------ TASK MATERIAL ------

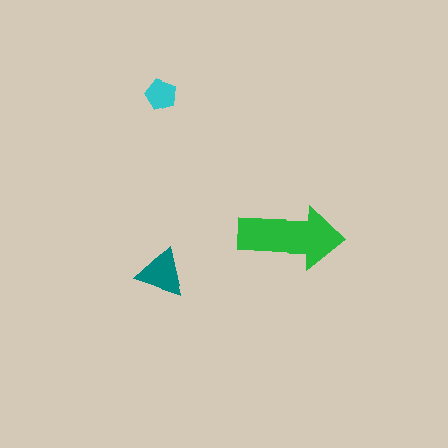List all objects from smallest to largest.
The cyan pentagon, the teal triangle, the green arrow.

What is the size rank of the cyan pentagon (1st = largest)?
3rd.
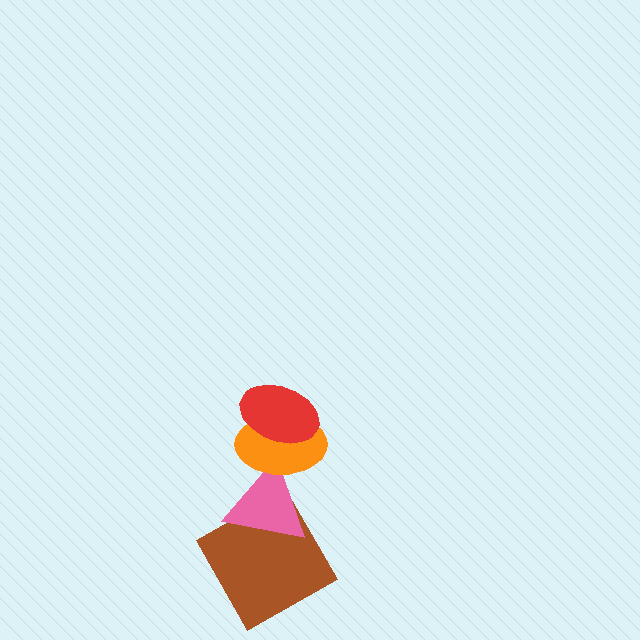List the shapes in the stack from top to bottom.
From top to bottom: the red ellipse, the orange ellipse, the pink triangle, the brown square.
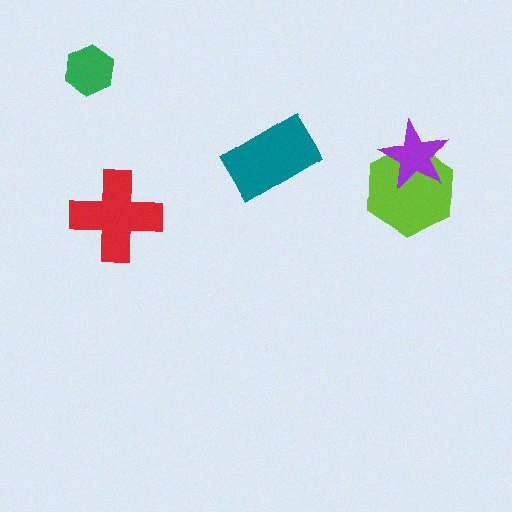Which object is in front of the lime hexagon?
The purple star is in front of the lime hexagon.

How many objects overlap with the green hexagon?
0 objects overlap with the green hexagon.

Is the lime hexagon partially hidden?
Yes, it is partially covered by another shape.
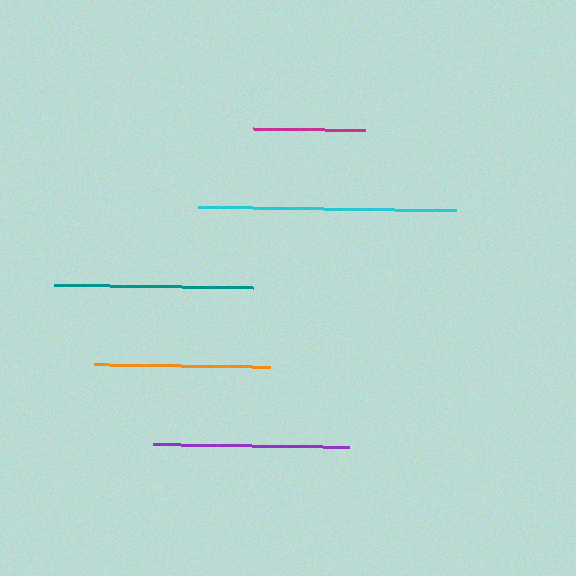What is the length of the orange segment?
The orange segment is approximately 176 pixels long.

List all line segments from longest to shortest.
From longest to shortest: cyan, teal and purple (about equal), orange, magenta.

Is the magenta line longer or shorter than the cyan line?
The cyan line is longer than the magenta line.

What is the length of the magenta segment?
The magenta segment is approximately 112 pixels long.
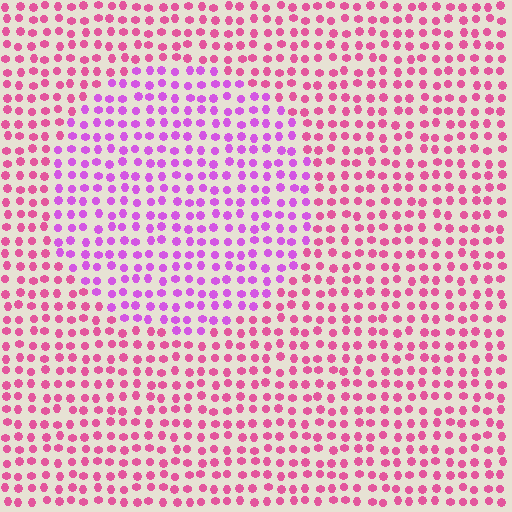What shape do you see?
I see a circle.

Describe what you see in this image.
The image is filled with small pink elements in a uniform arrangement. A circle-shaped region is visible where the elements are tinted to a slightly different hue, forming a subtle color boundary.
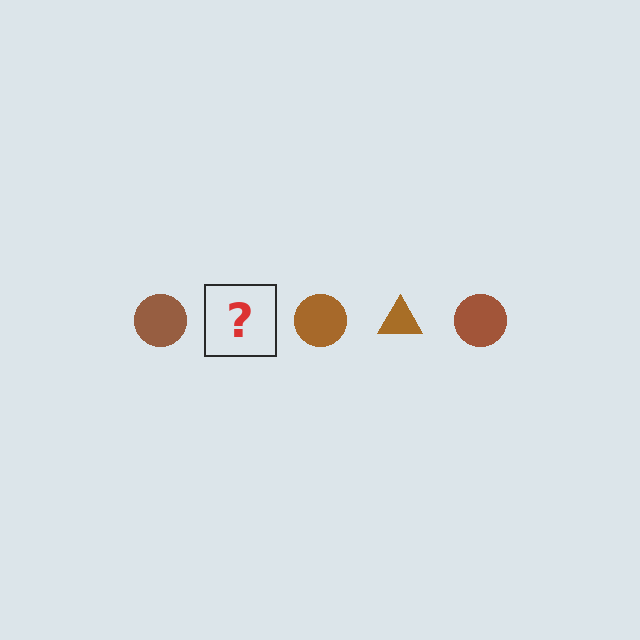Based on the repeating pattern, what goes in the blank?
The blank should be a brown triangle.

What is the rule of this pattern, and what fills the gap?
The rule is that the pattern cycles through circle, triangle shapes in brown. The gap should be filled with a brown triangle.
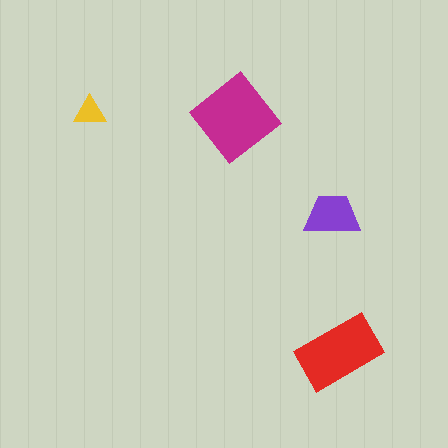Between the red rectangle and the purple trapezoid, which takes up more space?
The red rectangle.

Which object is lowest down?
The red rectangle is bottommost.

------

* [DO THIS] Restate word for word, please, the line containing "Based on the" and all lines after it through the end of the material; the pictures do not belong in the copy.

* [TASK ANSWER]
Based on the repeating pattern, what goes in the blank?
The blank should be a brown triangle.

What is the rule of this pattern, and what fills the gap?
The rule is that the pattern cycles through circle, triangle shapes in brown. The gap should be filled with a brown triangle.
Between the red rectangle and the purple trapezoid, which takes up more space?
The red rectangle.

Which object is lowest down?
The red rectangle is bottommost.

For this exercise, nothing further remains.